Copy the stretch of the records from the very start through the line containing "[434,0,471,45]", word for word, including that final line.

- _MATERIAL SHOWN_:
◇ ◇ ◇ ◇
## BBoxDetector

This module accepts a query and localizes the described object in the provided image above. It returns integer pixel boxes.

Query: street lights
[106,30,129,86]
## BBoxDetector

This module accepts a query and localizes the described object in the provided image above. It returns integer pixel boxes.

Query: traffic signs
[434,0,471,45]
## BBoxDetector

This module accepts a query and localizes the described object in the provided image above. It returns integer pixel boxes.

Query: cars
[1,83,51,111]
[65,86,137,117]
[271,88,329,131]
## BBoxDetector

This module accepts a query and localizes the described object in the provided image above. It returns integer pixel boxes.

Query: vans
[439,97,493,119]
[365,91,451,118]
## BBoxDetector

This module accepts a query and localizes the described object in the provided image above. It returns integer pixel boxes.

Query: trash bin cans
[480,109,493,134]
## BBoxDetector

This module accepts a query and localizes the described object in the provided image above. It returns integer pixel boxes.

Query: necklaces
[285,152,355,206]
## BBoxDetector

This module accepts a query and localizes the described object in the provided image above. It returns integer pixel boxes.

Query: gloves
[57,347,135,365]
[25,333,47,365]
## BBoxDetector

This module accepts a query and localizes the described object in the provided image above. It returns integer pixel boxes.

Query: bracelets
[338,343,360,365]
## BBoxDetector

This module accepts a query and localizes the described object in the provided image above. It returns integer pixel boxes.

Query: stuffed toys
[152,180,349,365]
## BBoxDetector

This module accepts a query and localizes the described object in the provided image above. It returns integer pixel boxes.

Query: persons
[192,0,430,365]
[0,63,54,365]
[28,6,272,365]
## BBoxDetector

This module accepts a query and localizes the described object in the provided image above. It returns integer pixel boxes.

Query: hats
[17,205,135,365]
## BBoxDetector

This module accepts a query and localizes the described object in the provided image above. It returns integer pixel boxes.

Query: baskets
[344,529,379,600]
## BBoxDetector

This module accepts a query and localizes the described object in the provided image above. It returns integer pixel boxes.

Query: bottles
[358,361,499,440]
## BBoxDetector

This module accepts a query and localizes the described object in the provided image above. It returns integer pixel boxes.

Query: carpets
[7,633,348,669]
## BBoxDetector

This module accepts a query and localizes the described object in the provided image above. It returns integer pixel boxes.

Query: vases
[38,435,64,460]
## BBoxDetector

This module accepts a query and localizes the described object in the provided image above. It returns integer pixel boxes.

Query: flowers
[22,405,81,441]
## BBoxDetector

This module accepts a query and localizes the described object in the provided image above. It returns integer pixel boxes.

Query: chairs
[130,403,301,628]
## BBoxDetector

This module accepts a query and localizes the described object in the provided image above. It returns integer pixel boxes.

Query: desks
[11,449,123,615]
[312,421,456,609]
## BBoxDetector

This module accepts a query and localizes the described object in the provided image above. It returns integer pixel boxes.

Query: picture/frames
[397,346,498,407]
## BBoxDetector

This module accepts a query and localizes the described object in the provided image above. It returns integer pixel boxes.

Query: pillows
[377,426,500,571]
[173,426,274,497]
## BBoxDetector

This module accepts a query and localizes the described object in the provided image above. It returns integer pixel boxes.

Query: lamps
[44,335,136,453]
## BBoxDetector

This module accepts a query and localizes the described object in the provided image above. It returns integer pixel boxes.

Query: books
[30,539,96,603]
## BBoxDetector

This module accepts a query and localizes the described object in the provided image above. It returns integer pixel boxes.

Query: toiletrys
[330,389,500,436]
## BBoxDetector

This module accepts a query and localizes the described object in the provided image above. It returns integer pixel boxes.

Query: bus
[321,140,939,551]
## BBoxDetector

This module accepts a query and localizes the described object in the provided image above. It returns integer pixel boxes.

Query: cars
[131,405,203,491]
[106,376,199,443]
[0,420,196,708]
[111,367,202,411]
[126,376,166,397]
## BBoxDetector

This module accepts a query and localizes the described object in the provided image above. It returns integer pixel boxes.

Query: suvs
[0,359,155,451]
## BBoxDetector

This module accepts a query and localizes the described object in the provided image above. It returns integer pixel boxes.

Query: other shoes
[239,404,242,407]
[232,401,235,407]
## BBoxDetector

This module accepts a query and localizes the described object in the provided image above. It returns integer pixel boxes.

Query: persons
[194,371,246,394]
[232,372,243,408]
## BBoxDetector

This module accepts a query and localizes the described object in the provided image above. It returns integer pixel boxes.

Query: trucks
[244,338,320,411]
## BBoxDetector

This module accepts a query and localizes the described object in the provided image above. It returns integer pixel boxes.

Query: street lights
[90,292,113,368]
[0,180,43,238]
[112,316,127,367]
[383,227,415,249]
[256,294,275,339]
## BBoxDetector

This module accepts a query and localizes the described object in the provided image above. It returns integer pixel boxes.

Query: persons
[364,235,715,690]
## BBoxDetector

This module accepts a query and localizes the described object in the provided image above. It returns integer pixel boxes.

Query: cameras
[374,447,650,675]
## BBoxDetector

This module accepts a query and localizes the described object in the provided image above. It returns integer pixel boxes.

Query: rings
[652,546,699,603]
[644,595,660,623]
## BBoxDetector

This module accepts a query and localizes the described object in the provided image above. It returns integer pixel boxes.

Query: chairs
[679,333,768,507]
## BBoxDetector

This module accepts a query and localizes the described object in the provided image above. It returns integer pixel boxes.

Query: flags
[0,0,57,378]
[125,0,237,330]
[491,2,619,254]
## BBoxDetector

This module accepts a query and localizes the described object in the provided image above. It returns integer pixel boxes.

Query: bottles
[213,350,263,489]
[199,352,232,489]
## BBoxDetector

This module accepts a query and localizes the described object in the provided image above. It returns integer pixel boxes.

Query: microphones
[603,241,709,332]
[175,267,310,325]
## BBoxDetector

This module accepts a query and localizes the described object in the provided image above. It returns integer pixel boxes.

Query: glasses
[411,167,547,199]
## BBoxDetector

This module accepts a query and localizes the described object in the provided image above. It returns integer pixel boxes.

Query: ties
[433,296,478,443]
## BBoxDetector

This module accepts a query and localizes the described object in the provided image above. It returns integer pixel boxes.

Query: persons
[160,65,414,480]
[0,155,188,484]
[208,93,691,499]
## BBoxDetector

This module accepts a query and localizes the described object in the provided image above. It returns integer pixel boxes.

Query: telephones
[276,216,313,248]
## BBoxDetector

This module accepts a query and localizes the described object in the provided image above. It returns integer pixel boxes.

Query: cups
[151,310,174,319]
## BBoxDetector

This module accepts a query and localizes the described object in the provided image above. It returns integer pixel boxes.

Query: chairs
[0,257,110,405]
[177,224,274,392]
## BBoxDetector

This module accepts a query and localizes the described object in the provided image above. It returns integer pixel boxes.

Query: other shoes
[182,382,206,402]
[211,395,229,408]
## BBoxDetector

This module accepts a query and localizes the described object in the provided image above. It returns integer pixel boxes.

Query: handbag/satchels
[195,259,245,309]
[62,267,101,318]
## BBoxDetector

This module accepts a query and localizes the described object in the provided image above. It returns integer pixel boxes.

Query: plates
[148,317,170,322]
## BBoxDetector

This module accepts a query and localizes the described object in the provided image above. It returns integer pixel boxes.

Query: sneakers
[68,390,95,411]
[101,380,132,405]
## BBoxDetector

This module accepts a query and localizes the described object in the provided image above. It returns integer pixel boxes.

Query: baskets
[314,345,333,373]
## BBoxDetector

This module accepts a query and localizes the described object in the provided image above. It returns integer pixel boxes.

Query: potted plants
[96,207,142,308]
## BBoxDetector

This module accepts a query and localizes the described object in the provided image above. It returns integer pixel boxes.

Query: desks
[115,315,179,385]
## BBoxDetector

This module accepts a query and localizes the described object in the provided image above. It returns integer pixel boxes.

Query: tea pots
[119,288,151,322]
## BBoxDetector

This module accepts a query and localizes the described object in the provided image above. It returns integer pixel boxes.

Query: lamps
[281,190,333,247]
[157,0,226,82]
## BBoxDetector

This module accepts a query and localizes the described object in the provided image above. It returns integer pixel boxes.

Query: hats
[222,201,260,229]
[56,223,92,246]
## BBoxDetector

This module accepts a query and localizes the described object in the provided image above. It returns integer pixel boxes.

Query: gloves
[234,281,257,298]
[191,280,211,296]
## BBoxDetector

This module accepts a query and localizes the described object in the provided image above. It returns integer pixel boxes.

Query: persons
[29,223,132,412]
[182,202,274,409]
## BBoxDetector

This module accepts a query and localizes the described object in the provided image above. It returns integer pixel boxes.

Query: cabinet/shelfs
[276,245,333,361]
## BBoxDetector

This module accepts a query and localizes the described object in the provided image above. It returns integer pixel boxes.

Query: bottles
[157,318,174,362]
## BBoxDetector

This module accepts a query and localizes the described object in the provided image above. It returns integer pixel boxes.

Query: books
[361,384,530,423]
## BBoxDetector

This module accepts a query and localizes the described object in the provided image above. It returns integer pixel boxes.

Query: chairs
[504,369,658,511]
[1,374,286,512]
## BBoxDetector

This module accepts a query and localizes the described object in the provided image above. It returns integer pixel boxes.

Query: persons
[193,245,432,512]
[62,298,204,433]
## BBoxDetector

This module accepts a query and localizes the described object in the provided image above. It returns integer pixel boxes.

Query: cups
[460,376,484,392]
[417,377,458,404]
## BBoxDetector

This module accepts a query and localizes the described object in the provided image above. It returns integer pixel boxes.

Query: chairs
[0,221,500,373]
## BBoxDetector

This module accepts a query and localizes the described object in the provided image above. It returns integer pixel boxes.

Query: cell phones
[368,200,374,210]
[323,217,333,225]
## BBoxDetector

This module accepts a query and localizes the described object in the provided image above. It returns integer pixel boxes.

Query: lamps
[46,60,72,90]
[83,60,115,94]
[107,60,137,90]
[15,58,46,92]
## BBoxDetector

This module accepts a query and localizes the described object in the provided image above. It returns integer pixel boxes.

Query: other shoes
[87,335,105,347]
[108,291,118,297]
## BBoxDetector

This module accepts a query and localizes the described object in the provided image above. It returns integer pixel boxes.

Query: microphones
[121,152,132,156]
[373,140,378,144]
◇ ◇ ◇ ◇
- _PROBLEM SOLUTION_:
## BBoxDetector

This module accepts a query and localizes the described object in the provided image above. It returns integer pixel boxes.

Query: street lights
[106,30,129,86]
## BBoxDetector

This module accepts a query and localizes the described object in the provided image above. It returns integer pixel boxes.

Query: traffic signs
[434,0,471,45]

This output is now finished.